**WHAT IS ASKED**
Without including the pictures, copy out every line below.

**RECORDS FOR THIS TASK**
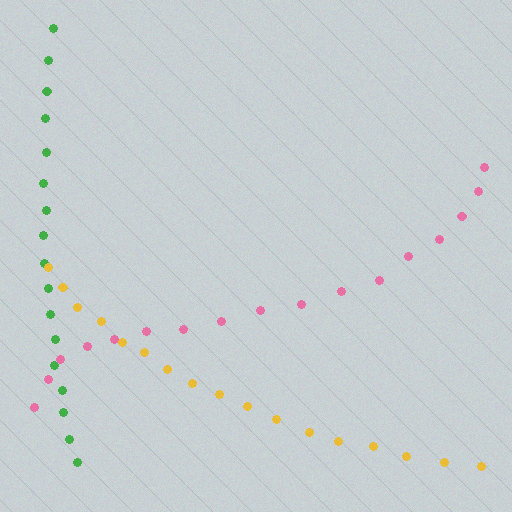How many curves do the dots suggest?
There are 3 distinct paths.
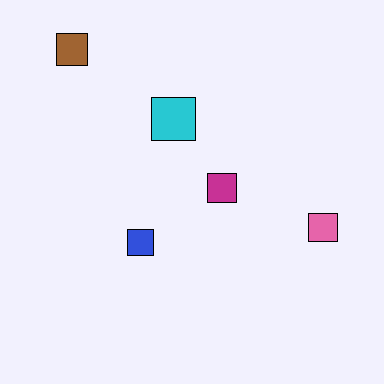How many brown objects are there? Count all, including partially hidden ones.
There is 1 brown object.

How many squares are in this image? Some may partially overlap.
There are 5 squares.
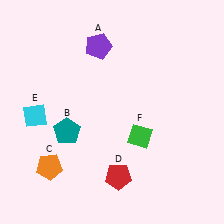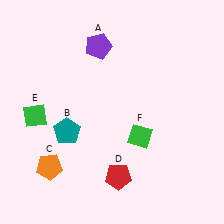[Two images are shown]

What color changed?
The square (E) changed from cyan in Image 1 to green in Image 2.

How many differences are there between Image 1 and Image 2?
There is 1 difference between the two images.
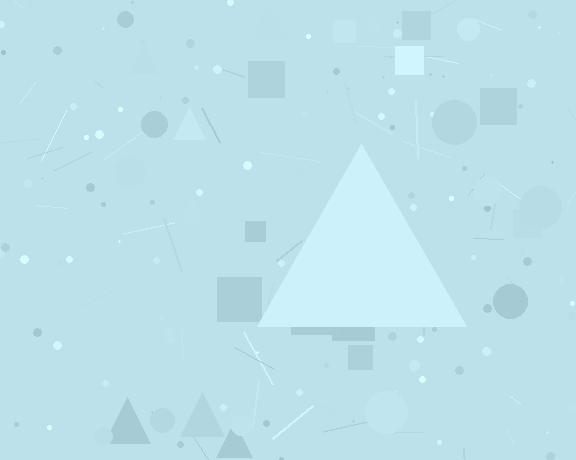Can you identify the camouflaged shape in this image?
The camouflaged shape is a triangle.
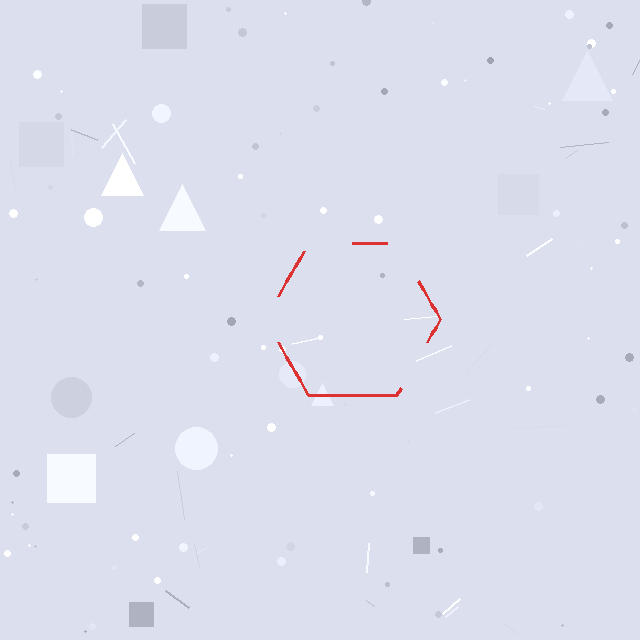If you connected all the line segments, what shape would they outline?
They would outline a hexagon.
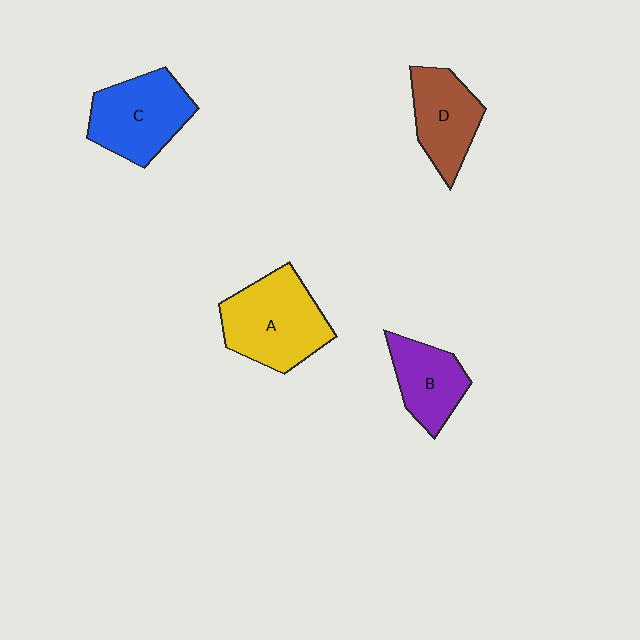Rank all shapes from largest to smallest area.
From largest to smallest: A (yellow), C (blue), D (brown), B (purple).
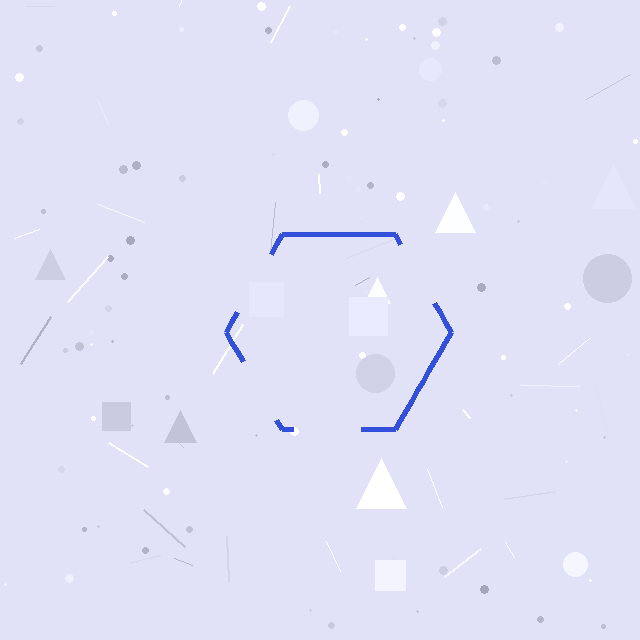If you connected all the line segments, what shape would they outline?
They would outline a hexagon.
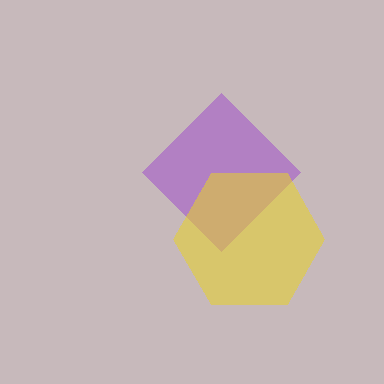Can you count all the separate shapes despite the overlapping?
Yes, there are 2 separate shapes.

**FINISHED TASK**
How many curves do the dots suggest?
There are 3 distinct paths.
How many brown objects are there? Count all, including partially hidden ones.
There is 1 brown object.

How many squares are in this image? Some may partially overlap.
There are 5 squares.
[Two images are shown]

What color changed?
The square (E) changed from cyan in Image 1 to green in Image 2.

How many differences are there between Image 1 and Image 2?
There is 1 difference between the two images.
Can you identify the camouflaged shape in this image?
The camouflaged shape is a triangle.
If you connected all the line segments, what shape would they outline?
They would outline a hexagon.
Rank all shapes from largest to smallest area.
From largest to smallest: A (yellow), C (blue), D (brown), B (purple).
If you connected all the line segments, what shape would they outline?
They would outline a hexagon.
Can you count all the separate shapes despite the overlapping?
Yes, there are 2 separate shapes.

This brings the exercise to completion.